*DESCRIPTION OF THE TASK:*
Return the following lines and nothing else: the one holding "Is the cyan" and all those after it in the records below, unchanged, minus any pictures.

>>>>>

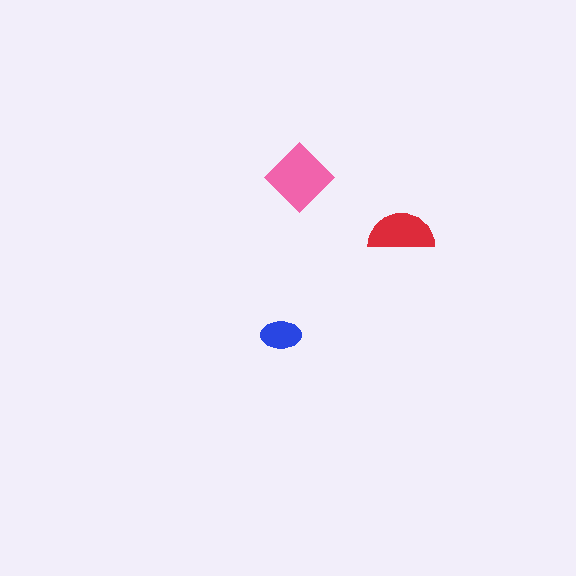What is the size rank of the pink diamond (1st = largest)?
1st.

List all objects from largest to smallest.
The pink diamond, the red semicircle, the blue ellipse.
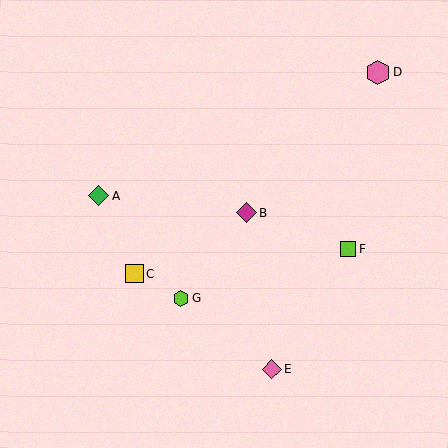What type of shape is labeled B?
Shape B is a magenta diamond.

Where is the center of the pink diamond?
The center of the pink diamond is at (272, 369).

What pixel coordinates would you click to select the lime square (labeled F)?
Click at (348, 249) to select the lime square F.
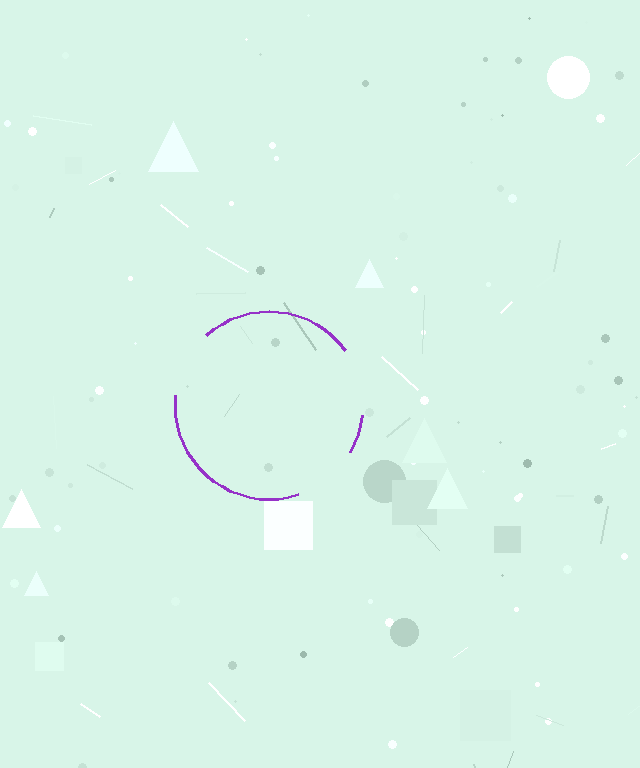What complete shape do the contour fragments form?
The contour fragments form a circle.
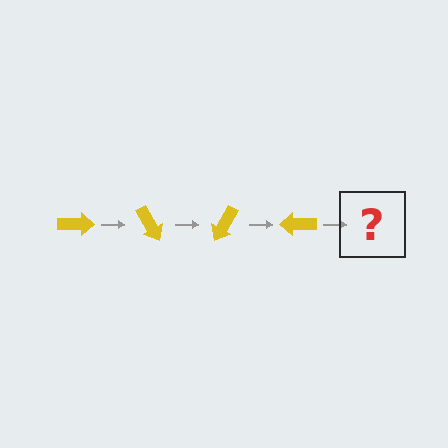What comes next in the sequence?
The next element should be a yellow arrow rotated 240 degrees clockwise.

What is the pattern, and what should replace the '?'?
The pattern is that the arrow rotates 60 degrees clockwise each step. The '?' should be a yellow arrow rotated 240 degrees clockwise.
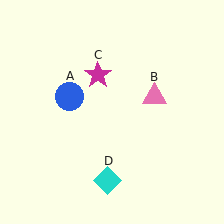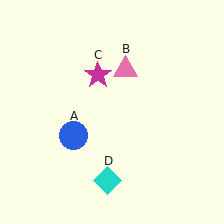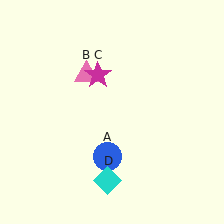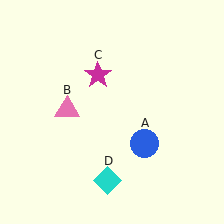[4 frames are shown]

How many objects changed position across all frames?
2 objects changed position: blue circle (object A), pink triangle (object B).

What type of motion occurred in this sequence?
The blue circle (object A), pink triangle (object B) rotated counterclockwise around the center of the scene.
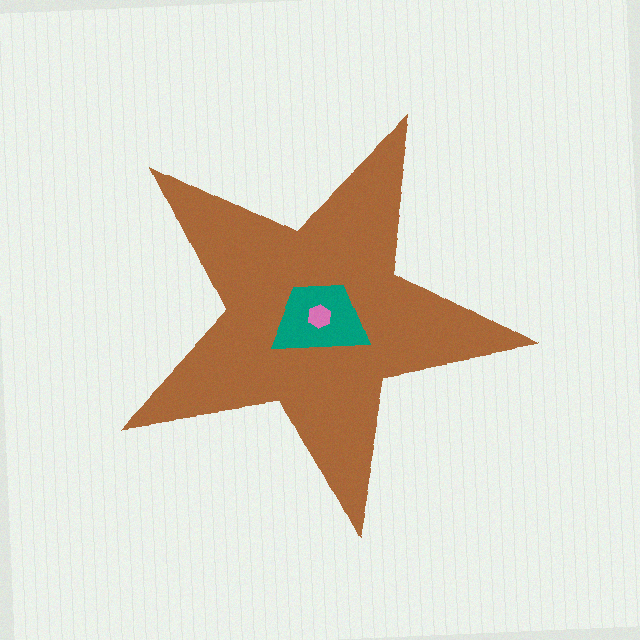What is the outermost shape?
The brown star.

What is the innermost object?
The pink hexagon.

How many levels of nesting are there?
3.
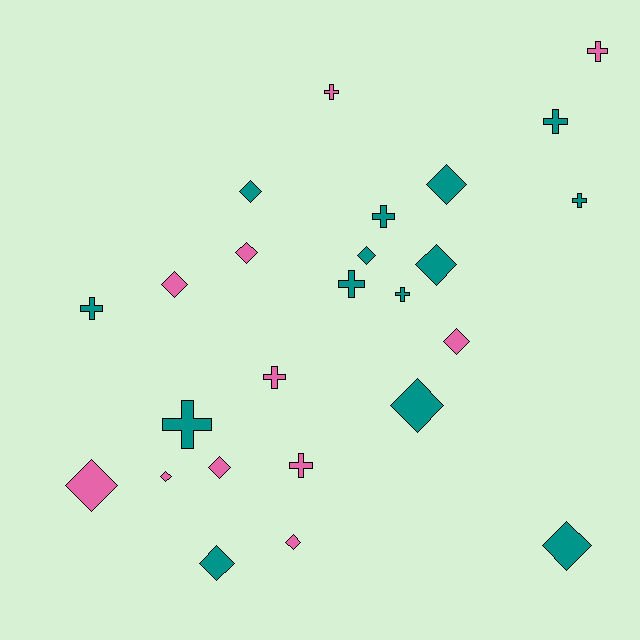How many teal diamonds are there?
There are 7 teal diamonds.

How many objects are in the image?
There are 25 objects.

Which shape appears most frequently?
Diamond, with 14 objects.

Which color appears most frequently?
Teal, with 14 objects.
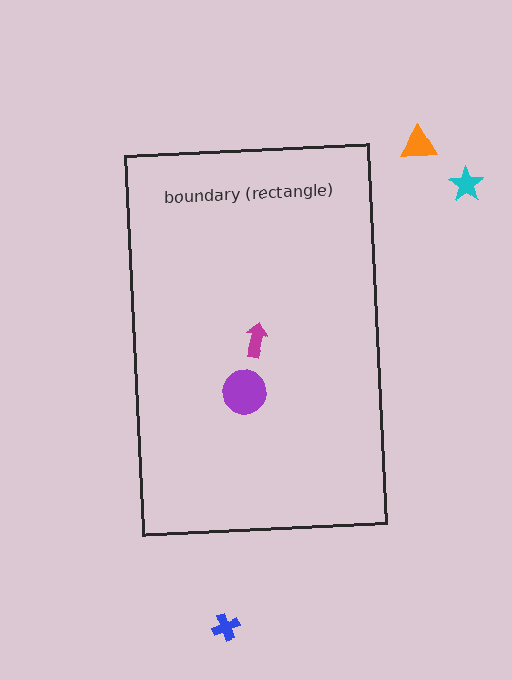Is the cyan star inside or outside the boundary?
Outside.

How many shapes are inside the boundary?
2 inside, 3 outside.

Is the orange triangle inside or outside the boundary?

<<<<<

*REPLY:*
Is the cyan star inside or outside the boundary?
Outside.

How many shapes are inside the boundary?
2 inside, 3 outside.

Is the orange triangle inside or outside the boundary?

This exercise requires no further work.